=== OBJECTIVE ===
Nothing but the lines from the one containing "What shape is on top of the yellow rectangle?" down to the one containing "What position from", both included, should be echoed, and each exactly as it stands.

=== EXERCISE INPUTS ===
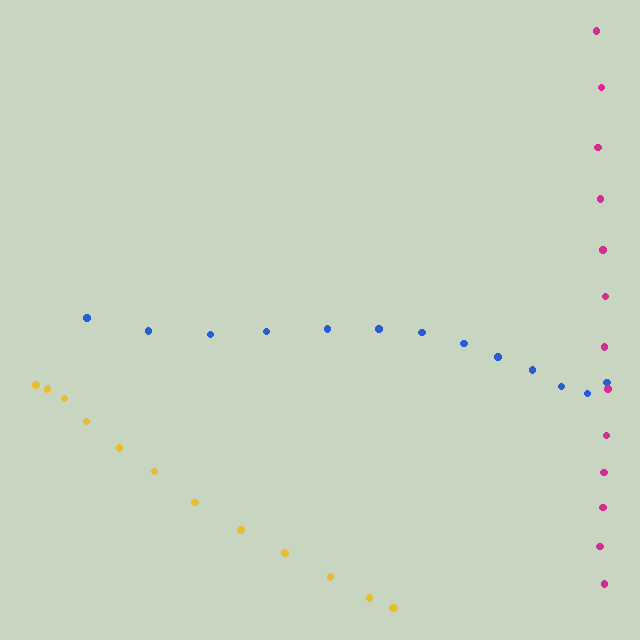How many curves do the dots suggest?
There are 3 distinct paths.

--

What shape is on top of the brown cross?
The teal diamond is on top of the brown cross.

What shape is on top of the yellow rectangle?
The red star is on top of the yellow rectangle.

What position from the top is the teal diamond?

==

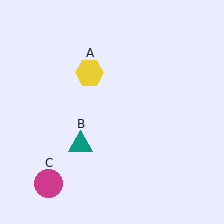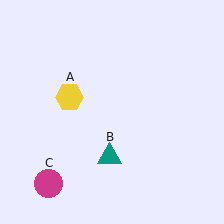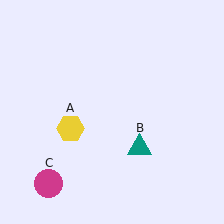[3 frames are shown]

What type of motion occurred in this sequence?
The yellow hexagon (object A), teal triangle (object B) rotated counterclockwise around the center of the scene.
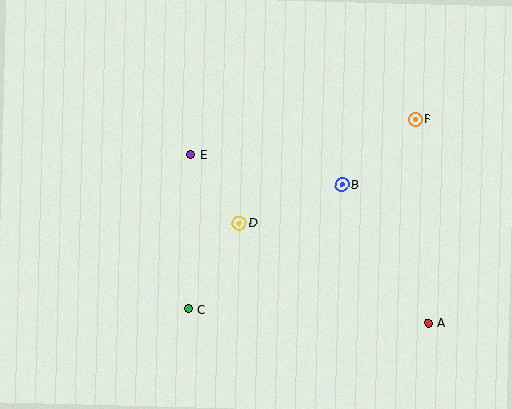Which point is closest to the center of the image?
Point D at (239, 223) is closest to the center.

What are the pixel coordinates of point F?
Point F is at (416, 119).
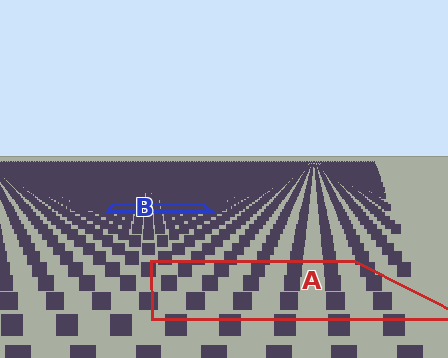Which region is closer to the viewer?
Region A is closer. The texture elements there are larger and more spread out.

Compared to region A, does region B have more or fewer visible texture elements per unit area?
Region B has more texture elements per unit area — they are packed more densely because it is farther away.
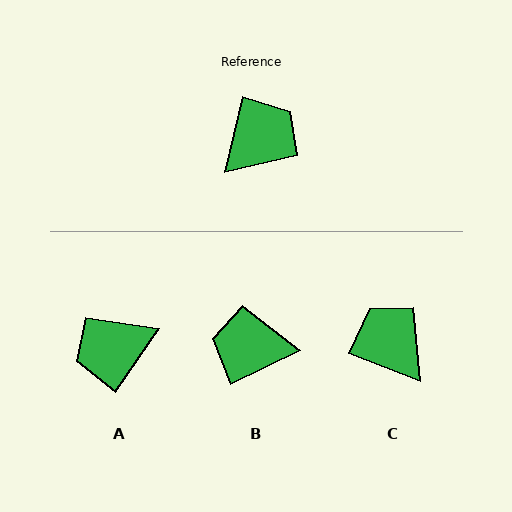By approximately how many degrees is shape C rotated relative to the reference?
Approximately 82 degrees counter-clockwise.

=== ANSWER IN FULL ===
What shape is on top of the yellow rectangle?
The red star is on top of the yellow rectangle.

What position from the top is the teal diamond?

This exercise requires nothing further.